## Your instructions
Below are some records. Write out the lines from the one containing "List all hexagons from largest to smallest." to the last line, word for word, leaving out pictures.

## Given records
* * *

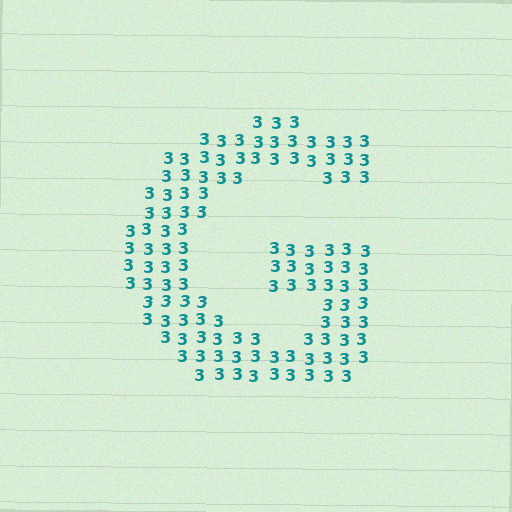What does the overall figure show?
The overall figure shows the letter G.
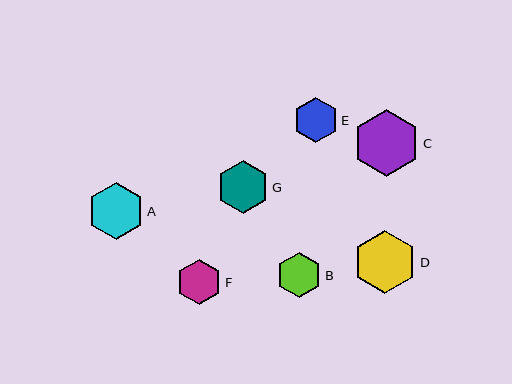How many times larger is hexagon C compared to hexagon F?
Hexagon C is approximately 1.5 times the size of hexagon F.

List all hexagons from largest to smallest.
From largest to smallest: C, D, A, G, F, B, E.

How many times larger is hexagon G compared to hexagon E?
Hexagon G is approximately 1.2 times the size of hexagon E.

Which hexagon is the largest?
Hexagon C is the largest with a size of approximately 67 pixels.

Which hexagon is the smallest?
Hexagon E is the smallest with a size of approximately 45 pixels.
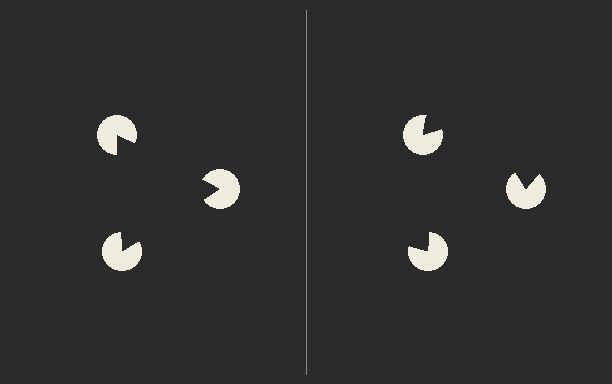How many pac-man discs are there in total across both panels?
6 — 3 on each side.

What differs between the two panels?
The pac-man discs are positioned identically on both sides; only the wedge orientations differ. On the left they align to a triangle; on the right they are misaligned.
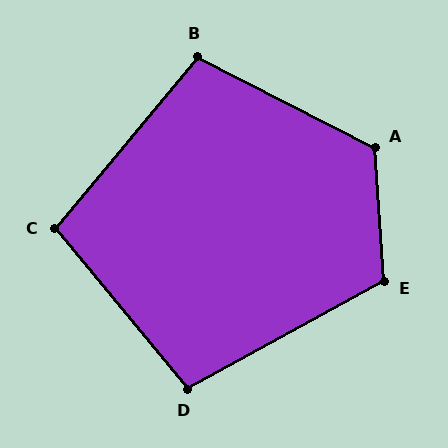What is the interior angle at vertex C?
Approximately 101 degrees (obtuse).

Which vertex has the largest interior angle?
A, at approximately 121 degrees.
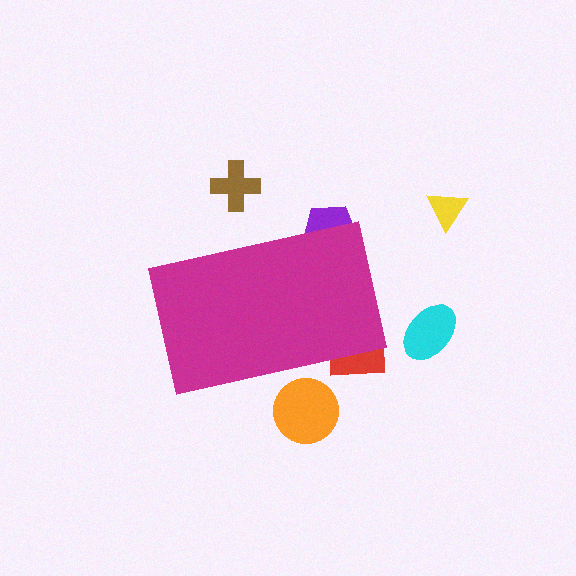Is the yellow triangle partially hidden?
No, the yellow triangle is fully visible.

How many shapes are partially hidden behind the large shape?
2 shapes are partially hidden.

* * *

## The answer
List all hexagons from largest to smallest.
From largest to smallest: C, D, A, G, F, B, E.

How many times larger is hexagon G compared to hexagon E?
Hexagon G is approximately 1.2 times the size of hexagon E.

Which hexagon is the largest?
Hexagon C is the largest with a size of approximately 67 pixels.

Which hexagon is the smallest?
Hexagon E is the smallest with a size of approximately 45 pixels.
How many pac-man discs are there in total across both panels?
6 — 3 on each side.

What differs between the two panels?
The pac-man discs are positioned identically on both sides; only the wedge orientations differ. On the left they align to a triangle; on the right they are misaligned.
What is the interior angle at vertex C?
Approximately 101 degrees (obtuse).

Which vertex has the largest interior angle?
A, at approximately 121 degrees.
Is the yellow triangle partially hidden?
No, the yellow triangle is fully visible.

How many shapes are partially hidden behind the large shape?
2 shapes are partially hidden.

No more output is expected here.